Task inputs
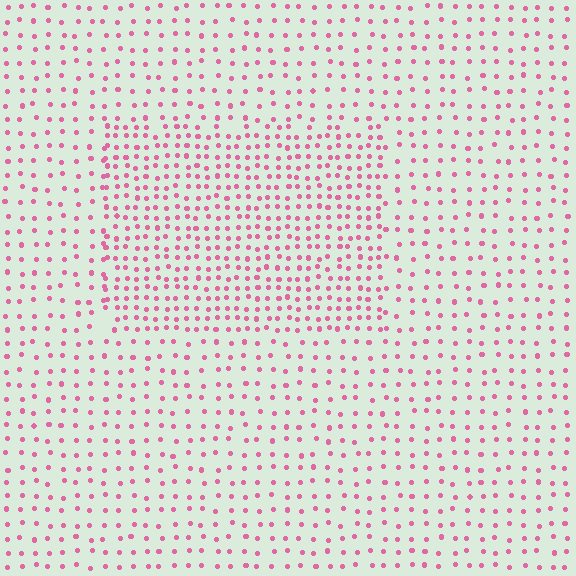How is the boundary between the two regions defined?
The boundary is defined by a change in element density (approximately 1.9x ratio). All elements are the same color, size, and shape.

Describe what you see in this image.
The image contains small pink elements arranged at two different densities. A rectangle-shaped region is visible where the elements are more densely packed than the surrounding area.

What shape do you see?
I see a rectangle.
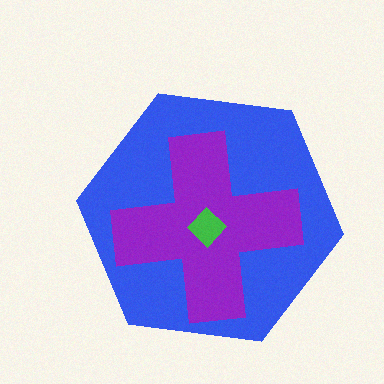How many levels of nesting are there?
3.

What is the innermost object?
The green diamond.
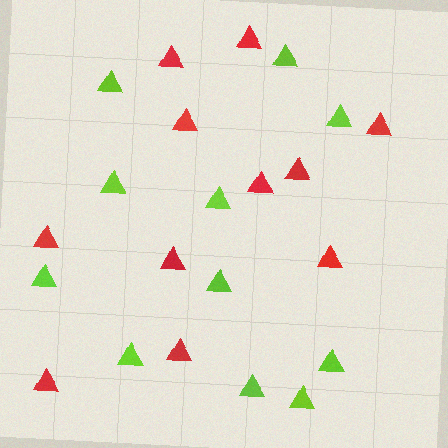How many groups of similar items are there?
There are 2 groups: one group of red triangles (11) and one group of lime triangles (11).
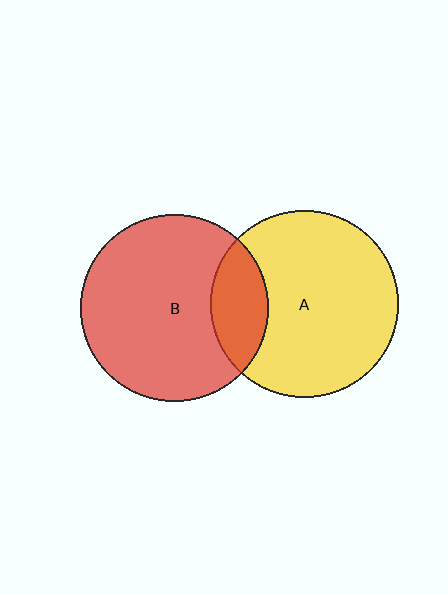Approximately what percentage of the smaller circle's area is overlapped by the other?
Approximately 20%.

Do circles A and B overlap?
Yes.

Objective
The line that contains "Describe what you see in this image." begins the part to retype, and the last line of the records above ends it. Retype both and everything between, exactly, without the pictures.

Result for this task
Describe what you see in this image.
The image contains small pink elements arranged at two different densities. A rectangle-shaped region is visible where the elements are more densely packed than the surrounding area.

What shape do you see?
I see a rectangle.
How many levels of nesting are there?
3.

What is the innermost object?
The green diamond.
How many groups of similar items are there?
There are 2 groups: one group of red triangles (11) and one group of lime triangles (11).
Approximately what percentage of the smaller circle's area is overlapped by the other?
Approximately 20%.

Do circles A and B overlap?
Yes.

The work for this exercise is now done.